# Given problem
Starting at the line that holds "How many objects overlap with the purple", restate every line word for word up to and including the last one in the listing below, and omit all pictures.

........

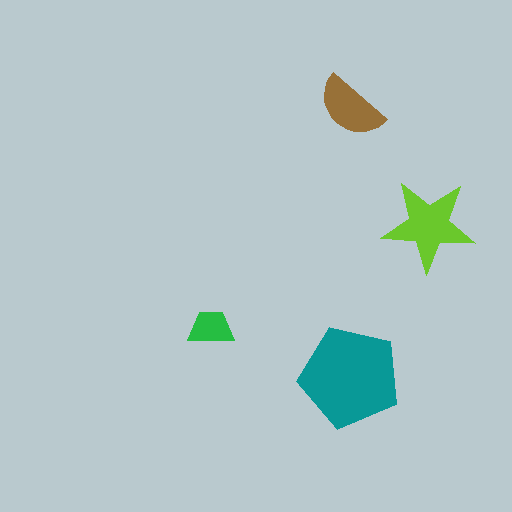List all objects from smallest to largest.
The green trapezoid, the brown semicircle, the lime star, the teal pentagon.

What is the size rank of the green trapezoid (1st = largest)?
4th.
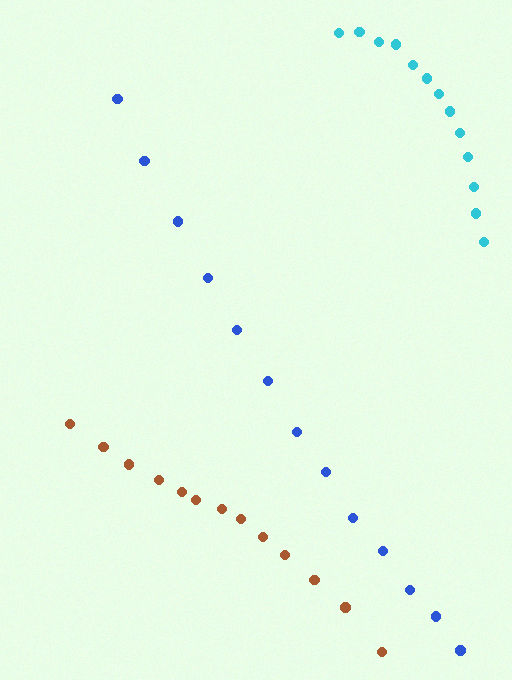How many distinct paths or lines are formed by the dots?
There are 3 distinct paths.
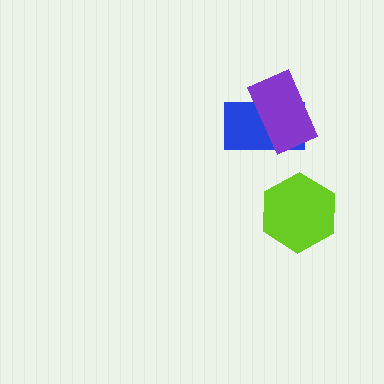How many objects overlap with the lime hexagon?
0 objects overlap with the lime hexagon.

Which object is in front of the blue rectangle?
The purple rectangle is in front of the blue rectangle.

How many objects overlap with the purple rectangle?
1 object overlaps with the purple rectangle.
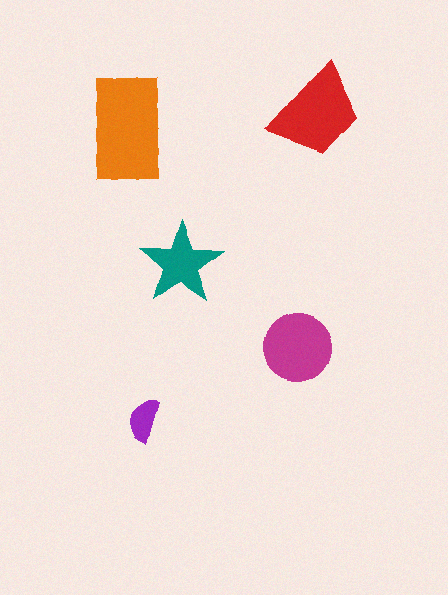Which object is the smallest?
The purple semicircle.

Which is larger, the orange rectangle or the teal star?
The orange rectangle.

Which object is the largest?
The orange rectangle.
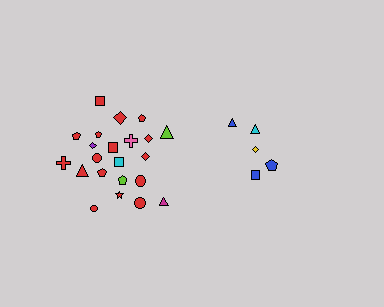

........

# Answer to the problem
How many objects overlap with the purple rectangle?
1 object overlaps with the purple rectangle.
Which object is the smallest?
The purple semicircle.

Which is larger, the orange rectangle or the teal star?
The orange rectangle.

Which object is the largest?
The orange rectangle.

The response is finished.